* **Required work**
Your copy should contain exactly the lines from the one that holds "Is the pink" through the end of the material, reproduced as written, with no pictures.

* **Dataset**
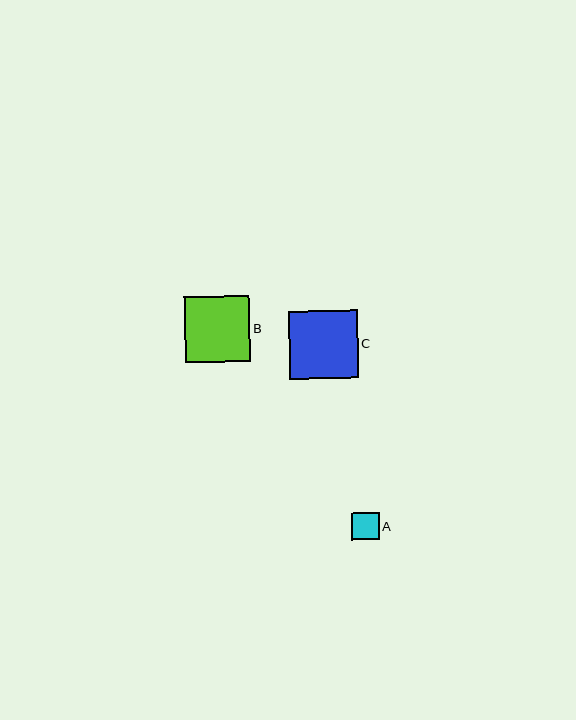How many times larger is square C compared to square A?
Square C is approximately 2.5 times the size of square A.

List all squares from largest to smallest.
From largest to smallest: C, B, A.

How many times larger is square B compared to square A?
Square B is approximately 2.4 times the size of square A.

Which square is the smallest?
Square A is the smallest with a size of approximately 28 pixels.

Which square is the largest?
Square C is the largest with a size of approximately 68 pixels.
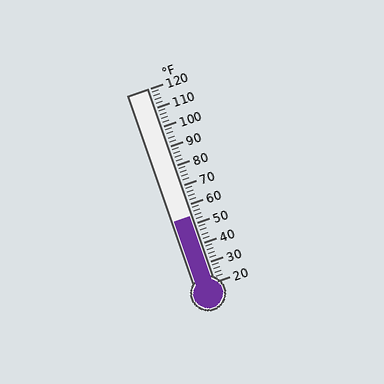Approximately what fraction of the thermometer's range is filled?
The thermometer is filled to approximately 35% of its range.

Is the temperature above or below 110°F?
The temperature is below 110°F.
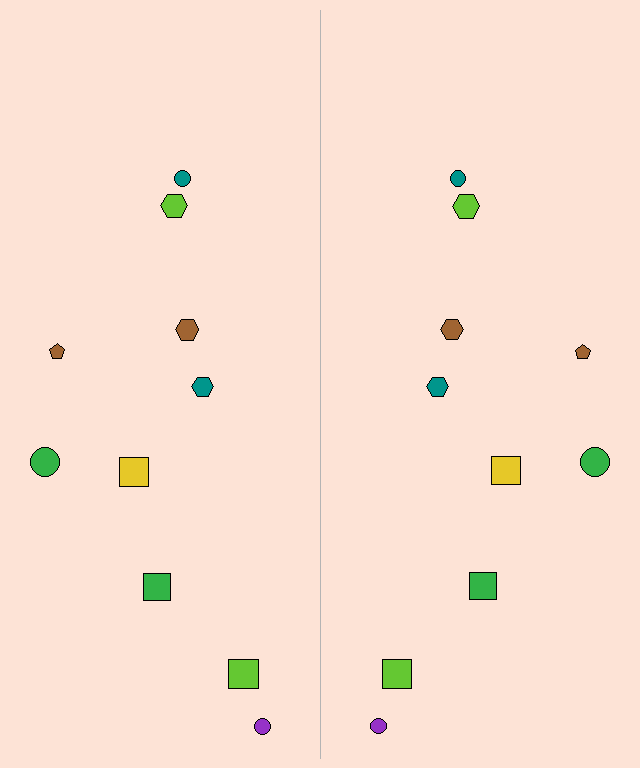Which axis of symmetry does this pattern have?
The pattern has a vertical axis of symmetry running through the center of the image.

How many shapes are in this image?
There are 20 shapes in this image.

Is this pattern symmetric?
Yes, this pattern has bilateral (reflection) symmetry.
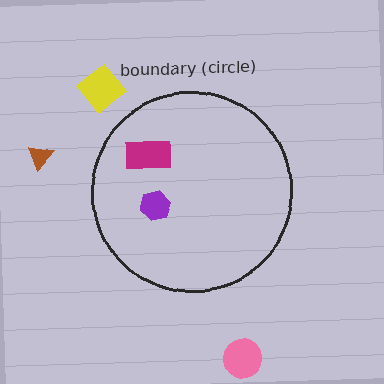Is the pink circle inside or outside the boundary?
Outside.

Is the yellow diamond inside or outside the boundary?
Outside.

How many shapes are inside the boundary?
2 inside, 3 outside.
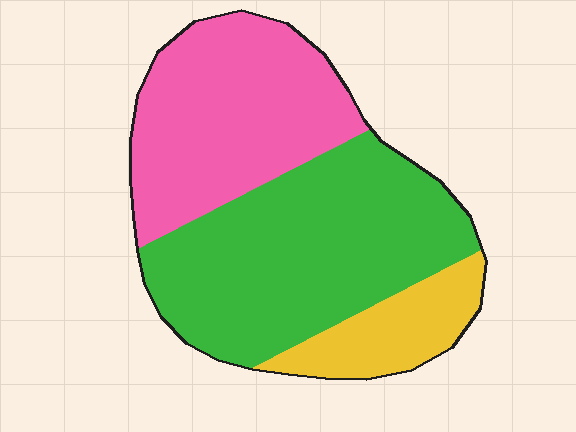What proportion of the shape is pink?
Pink takes up about three eighths (3/8) of the shape.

* **Result for this exercise**
Is the pink circle inside or outside the boundary?
Outside.

Is the yellow diamond inside or outside the boundary?
Outside.

How many shapes are inside the boundary?
2 inside, 3 outside.
What proportion of the shape is pink?
Pink takes up about three eighths (3/8) of the shape.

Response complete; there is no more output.